__Data provided__.
------------
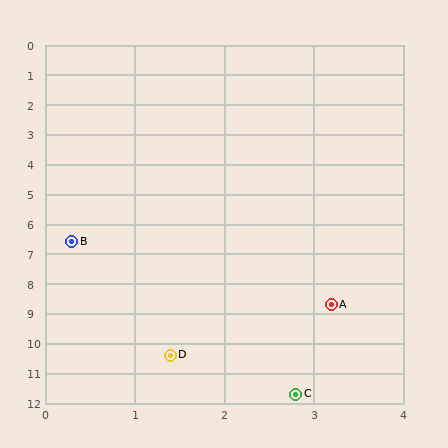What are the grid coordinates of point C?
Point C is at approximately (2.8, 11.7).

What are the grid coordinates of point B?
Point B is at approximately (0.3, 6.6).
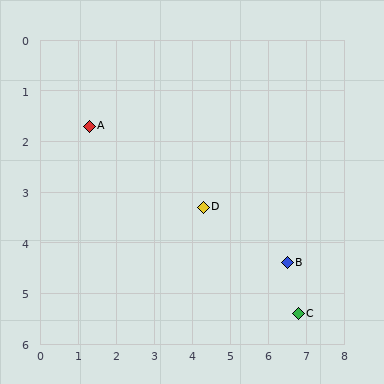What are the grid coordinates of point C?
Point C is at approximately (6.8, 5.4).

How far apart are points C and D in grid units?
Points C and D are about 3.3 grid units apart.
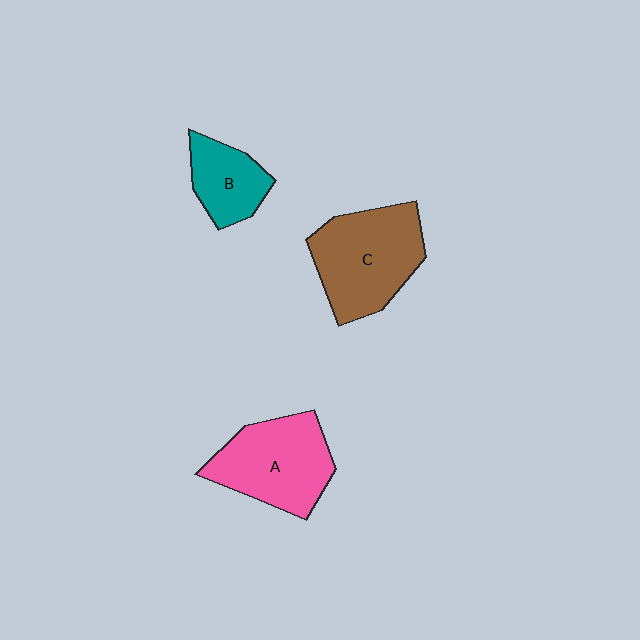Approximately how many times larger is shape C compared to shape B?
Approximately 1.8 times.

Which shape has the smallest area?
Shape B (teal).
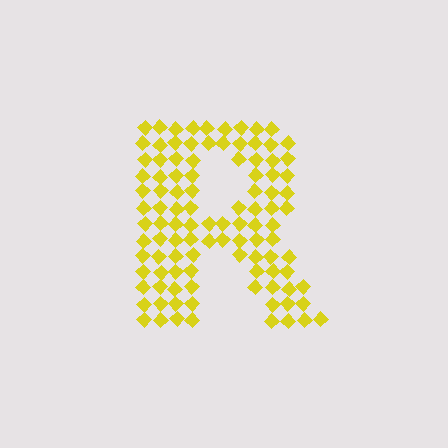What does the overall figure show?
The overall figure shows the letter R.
------------
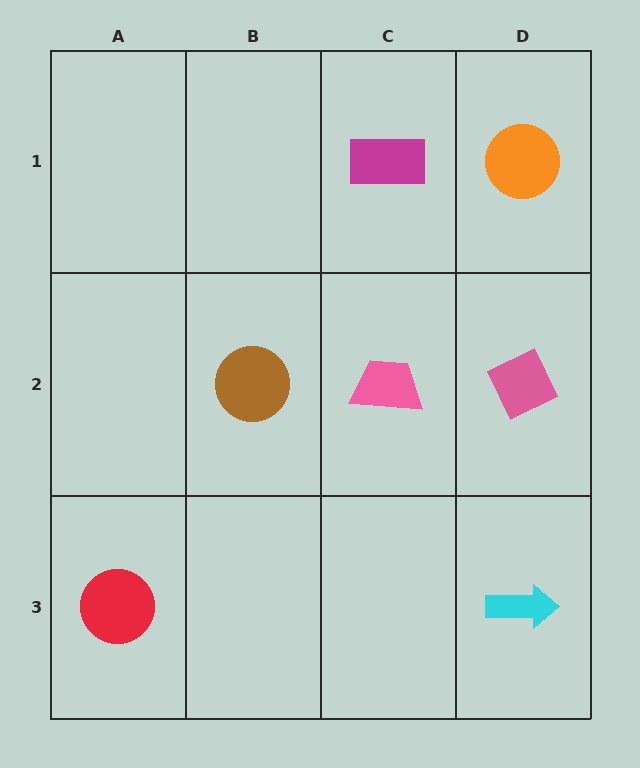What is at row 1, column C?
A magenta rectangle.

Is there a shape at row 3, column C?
------------
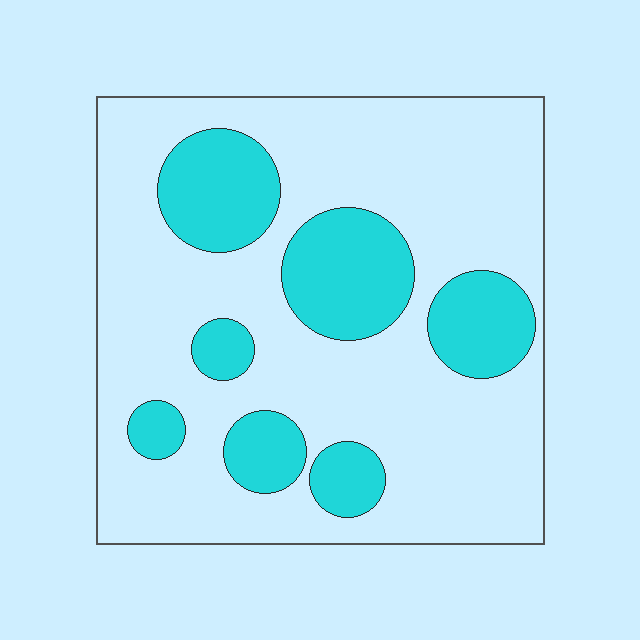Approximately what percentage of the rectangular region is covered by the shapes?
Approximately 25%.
------------
In the listing above, find the line containing "What is at row 1, column C?" and the line containing "Is there a shape at row 3, column C?", then output those two lines and everything between them exactly as written, without the images.

What is at row 1, column C?
A magenta rectangle.

Is there a shape at row 3, column C?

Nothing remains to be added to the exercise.